Dataset excerpt

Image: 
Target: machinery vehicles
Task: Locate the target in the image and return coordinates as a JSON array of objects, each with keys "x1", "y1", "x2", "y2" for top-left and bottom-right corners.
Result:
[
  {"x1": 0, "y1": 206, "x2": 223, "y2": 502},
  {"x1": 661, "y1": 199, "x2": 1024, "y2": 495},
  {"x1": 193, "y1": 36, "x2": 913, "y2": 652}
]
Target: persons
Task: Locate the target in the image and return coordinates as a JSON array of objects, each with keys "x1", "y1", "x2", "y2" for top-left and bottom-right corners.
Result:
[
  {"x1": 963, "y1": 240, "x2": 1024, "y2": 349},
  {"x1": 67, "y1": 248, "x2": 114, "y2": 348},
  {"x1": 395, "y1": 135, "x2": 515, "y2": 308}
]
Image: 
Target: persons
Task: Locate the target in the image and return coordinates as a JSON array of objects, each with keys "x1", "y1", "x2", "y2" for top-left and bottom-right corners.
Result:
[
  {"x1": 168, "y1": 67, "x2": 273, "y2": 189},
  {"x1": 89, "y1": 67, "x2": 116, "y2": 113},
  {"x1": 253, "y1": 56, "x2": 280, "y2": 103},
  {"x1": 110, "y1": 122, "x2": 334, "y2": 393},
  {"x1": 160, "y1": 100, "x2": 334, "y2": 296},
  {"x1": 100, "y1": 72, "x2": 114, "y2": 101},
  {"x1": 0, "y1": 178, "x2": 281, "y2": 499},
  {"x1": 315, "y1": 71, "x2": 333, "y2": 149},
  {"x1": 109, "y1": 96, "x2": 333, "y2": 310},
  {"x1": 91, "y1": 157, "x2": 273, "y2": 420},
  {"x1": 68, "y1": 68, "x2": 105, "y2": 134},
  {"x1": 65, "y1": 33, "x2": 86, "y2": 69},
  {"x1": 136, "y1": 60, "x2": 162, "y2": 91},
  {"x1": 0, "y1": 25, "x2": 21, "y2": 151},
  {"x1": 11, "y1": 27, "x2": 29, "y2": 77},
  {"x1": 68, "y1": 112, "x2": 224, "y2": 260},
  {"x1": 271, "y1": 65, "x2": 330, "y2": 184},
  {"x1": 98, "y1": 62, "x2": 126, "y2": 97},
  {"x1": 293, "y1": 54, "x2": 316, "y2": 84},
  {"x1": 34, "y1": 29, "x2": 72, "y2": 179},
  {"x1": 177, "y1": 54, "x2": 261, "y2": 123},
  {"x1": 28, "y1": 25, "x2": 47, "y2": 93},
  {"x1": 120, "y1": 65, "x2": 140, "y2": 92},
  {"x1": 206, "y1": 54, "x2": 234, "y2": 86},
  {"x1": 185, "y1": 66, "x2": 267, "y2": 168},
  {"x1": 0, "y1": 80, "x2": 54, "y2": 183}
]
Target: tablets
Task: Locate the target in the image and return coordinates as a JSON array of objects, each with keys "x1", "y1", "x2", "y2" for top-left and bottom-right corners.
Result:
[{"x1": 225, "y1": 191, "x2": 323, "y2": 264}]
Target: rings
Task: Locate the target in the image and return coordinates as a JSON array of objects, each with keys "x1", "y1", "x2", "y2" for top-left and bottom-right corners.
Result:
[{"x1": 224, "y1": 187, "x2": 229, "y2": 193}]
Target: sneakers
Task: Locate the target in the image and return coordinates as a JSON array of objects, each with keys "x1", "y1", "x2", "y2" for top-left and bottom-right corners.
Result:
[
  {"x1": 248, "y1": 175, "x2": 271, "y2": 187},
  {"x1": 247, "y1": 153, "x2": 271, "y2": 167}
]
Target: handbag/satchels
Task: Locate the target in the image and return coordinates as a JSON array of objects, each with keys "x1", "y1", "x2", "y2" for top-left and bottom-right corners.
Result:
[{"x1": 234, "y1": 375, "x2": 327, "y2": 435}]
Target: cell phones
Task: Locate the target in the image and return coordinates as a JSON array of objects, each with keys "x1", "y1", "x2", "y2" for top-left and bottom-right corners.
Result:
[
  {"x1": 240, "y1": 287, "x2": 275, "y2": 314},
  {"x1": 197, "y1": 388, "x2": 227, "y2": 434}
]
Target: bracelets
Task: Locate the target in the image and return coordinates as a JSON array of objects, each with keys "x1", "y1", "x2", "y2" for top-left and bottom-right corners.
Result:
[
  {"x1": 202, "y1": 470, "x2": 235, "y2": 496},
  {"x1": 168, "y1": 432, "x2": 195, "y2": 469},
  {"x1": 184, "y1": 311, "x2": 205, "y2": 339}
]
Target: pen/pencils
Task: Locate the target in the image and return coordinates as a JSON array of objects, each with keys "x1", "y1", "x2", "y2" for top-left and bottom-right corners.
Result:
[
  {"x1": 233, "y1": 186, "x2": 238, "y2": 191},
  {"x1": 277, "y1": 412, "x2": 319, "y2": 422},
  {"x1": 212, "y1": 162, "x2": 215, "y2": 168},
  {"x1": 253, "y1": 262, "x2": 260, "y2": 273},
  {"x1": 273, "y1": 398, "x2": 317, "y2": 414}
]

| Set problem |
Reproduce only the lines starting at the one that contains "Target: bracelets" and ending at the last line, switching every "Result" to "Output" and leaving everything else unchanged.

| Answer to the task |
Target: bracelets
Task: Locate the target in the image and return coordinates as a JSON array of objects, each with keys "x1", "y1", "x2", "y2" for top-left and bottom-right corners.
Output:
[
  {"x1": 202, "y1": 470, "x2": 235, "y2": 496},
  {"x1": 168, "y1": 432, "x2": 195, "y2": 469},
  {"x1": 184, "y1": 311, "x2": 205, "y2": 339}
]
Target: pen/pencils
Task: Locate the target in the image and return coordinates as a JSON array of objects, each with keys "x1", "y1", "x2", "y2" for top-left and bottom-right corners.
Output:
[
  {"x1": 233, "y1": 186, "x2": 238, "y2": 191},
  {"x1": 277, "y1": 412, "x2": 319, "y2": 422},
  {"x1": 212, "y1": 162, "x2": 215, "y2": 168},
  {"x1": 253, "y1": 262, "x2": 260, "y2": 273},
  {"x1": 273, "y1": 398, "x2": 317, "y2": 414}
]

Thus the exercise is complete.